- **OBJECTIVE**
Copy, character for character, the lines running from the one with "Is there a boundary visible in this image?" to the one with "Is the yellow", ends included. Leave out every other line.

- **RECORDS**
════════════════
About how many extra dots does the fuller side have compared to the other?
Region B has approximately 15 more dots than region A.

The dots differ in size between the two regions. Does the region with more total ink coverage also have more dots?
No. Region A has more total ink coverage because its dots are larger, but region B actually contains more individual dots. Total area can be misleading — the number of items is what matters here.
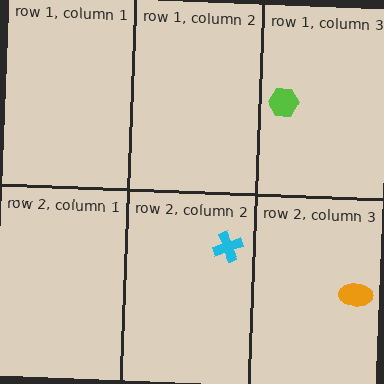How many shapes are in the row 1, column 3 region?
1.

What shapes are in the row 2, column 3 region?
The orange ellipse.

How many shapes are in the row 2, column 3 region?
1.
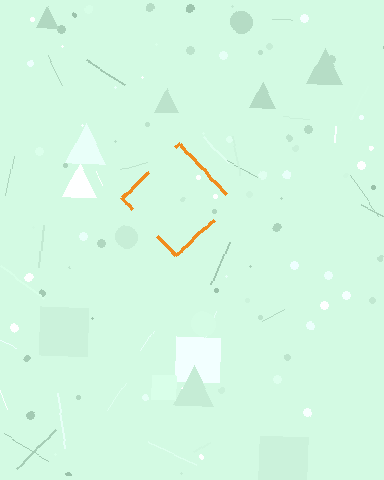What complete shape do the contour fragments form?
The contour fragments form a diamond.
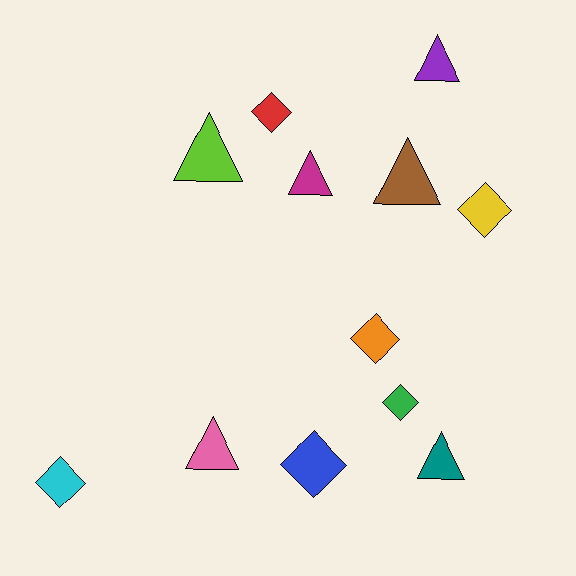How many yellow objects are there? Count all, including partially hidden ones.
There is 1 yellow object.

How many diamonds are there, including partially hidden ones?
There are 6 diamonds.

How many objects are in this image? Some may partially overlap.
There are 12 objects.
════════════════
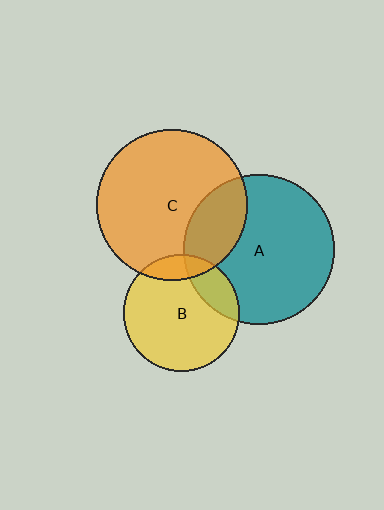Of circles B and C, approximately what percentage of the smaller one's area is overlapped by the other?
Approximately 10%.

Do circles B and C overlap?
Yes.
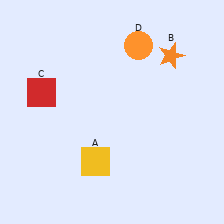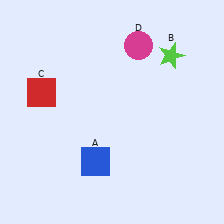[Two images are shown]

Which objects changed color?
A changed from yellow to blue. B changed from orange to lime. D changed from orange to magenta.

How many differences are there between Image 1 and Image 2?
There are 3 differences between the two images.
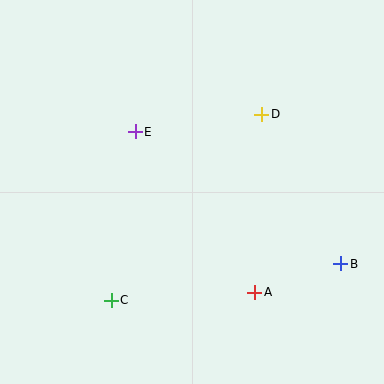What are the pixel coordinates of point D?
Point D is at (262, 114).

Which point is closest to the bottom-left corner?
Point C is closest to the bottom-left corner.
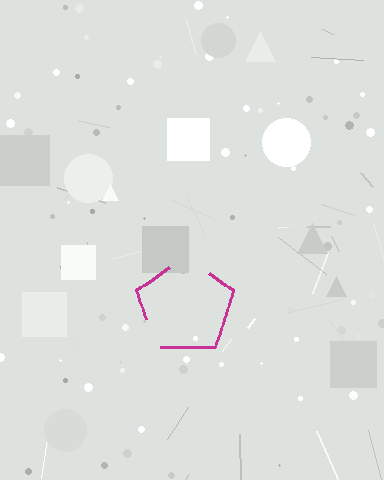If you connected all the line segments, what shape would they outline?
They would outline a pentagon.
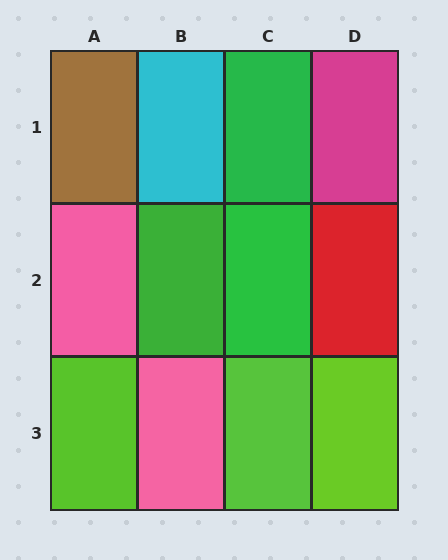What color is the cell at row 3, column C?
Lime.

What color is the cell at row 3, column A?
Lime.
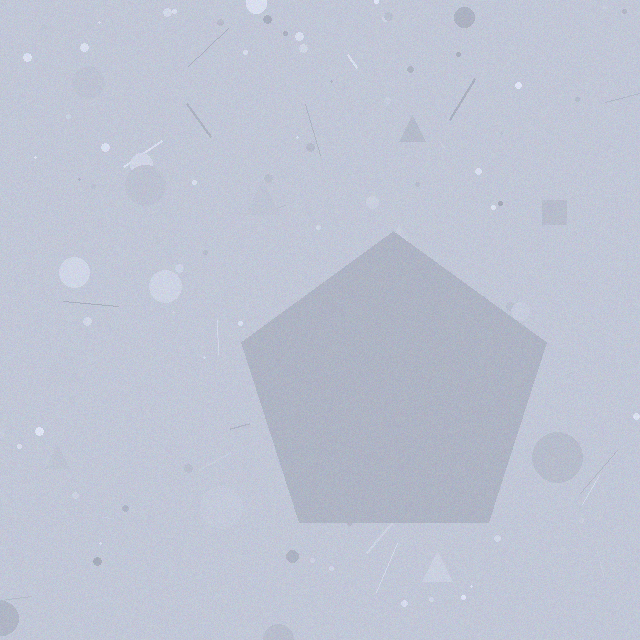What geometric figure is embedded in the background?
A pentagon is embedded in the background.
════════════════
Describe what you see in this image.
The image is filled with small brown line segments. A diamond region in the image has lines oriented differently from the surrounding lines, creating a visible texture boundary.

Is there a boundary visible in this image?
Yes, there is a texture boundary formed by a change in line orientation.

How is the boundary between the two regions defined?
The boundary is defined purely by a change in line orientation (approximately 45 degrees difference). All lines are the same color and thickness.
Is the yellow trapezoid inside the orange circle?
════════════════
- **THE COMPLETED TASK**
Is there a boundary visible in this image?
Yes, there is a texture boundary formed by a change in line orientation.

How is the boundary between the two regions defined?
The boundary is defined purely by a change in line orientation (approximately 45 degrees difference). All lines are the same color and thickness.
Is the yellow trapezoid inside the orange circle?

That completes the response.